>> BEGIN PROVIDED DATA

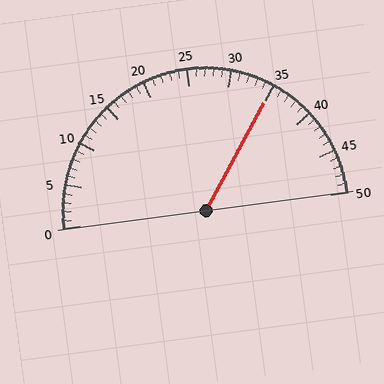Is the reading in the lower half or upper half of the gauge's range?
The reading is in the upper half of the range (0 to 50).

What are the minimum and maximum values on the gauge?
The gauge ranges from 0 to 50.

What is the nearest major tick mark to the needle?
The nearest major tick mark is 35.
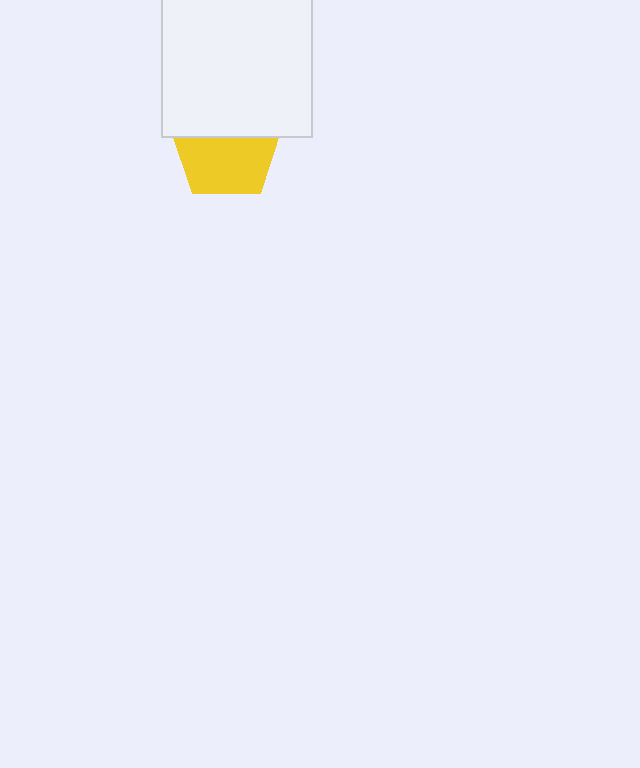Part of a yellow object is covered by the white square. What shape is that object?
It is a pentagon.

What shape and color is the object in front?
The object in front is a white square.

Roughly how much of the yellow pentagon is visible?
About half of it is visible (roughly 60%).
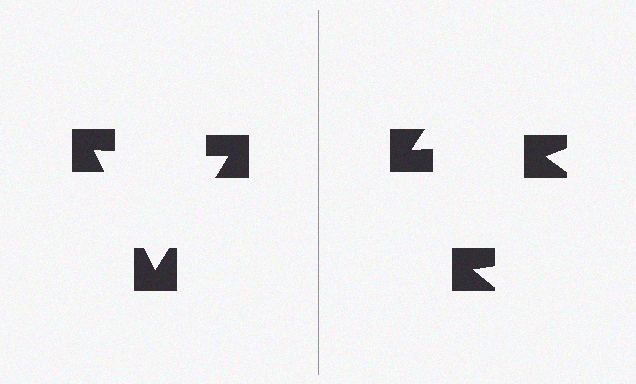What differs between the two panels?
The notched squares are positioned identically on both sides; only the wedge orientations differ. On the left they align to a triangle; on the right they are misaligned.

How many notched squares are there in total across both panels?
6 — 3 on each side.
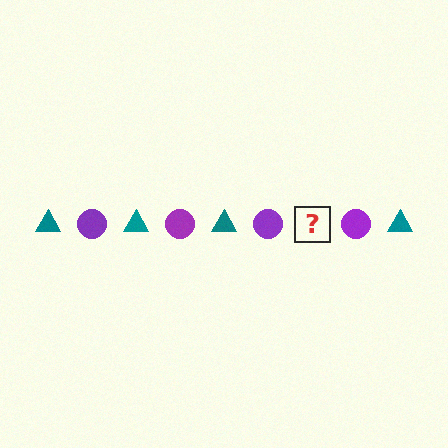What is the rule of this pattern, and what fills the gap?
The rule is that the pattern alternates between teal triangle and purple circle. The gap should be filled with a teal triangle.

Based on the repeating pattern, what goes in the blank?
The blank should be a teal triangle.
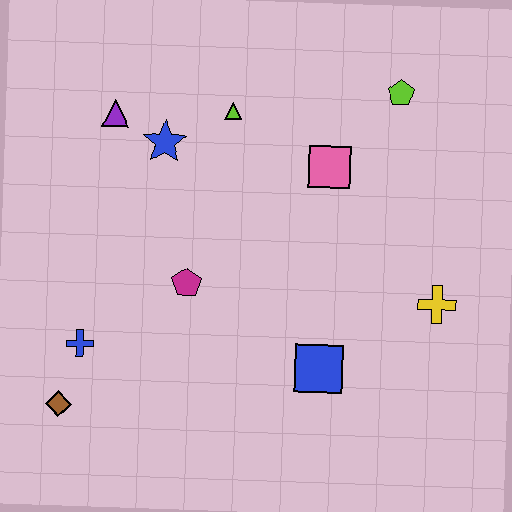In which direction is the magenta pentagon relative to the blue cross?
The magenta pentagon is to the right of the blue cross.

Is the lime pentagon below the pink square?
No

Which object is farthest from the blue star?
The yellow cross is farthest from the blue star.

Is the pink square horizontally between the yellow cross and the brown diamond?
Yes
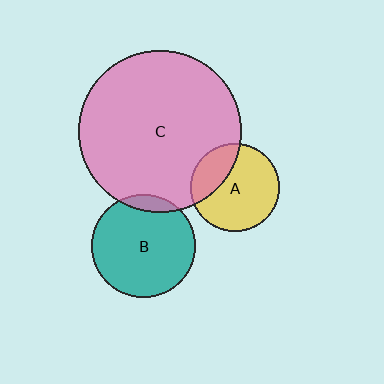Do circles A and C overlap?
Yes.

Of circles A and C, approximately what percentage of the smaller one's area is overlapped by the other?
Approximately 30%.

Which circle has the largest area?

>> END PROVIDED DATA

Copy the records above exactly, omitting every picture.

#### OUTPUT OF THE EXERCISE:
Is the reading in the lower half or upper half of the gauge's range?
The reading is in the upper half of the range (0 to 50).

What are the minimum and maximum values on the gauge?
The gauge ranges from 0 to 50.

What is the nearest major tick mark to the needle?
The nearest major tick mark is 35.
Part of a yellow object is covered by the white square. What shape is that object?
It is a pentagon.

What shape and color is the object in front?
The object in front is a white square.

Roughly how much of the yellow pentagon is visible?
About half of it is visible (roughly 60%).
What differs between the two panels?
The notched squares are positioned identically on both sides; only the wedge orientations differ. On the left they align to a triangle; on the right they are misaligned.

How many notched squares are there in total across both panels?
6 — 3 on each side.
What is the rule of this pattern, and what fills the gap?
The rule is that the pattern alternates between teal triangle and purple circle. The gap should be filled with a teal triangle.

Based on the repeating pattern, what goes in the blank?
The blank should be a teal triangle.
In which direction is the magenta pentagon relative to the blue cross?
The magenta pentagon is to the right of the blue cross.

Is the lime pentagon below the pink square?
No

Which object is farthest from the blue star?
The yellow cross is farthest from the blue star.

Is the pink square horizontally between the yellow cross and the brown diamond?
Yes
Do circles A and C overlap?
Yes.

Of circles A and C, approximately what percentage of the smaller one's area is overlapped by the other?
Approximately 30%.

Which circle has the largest area?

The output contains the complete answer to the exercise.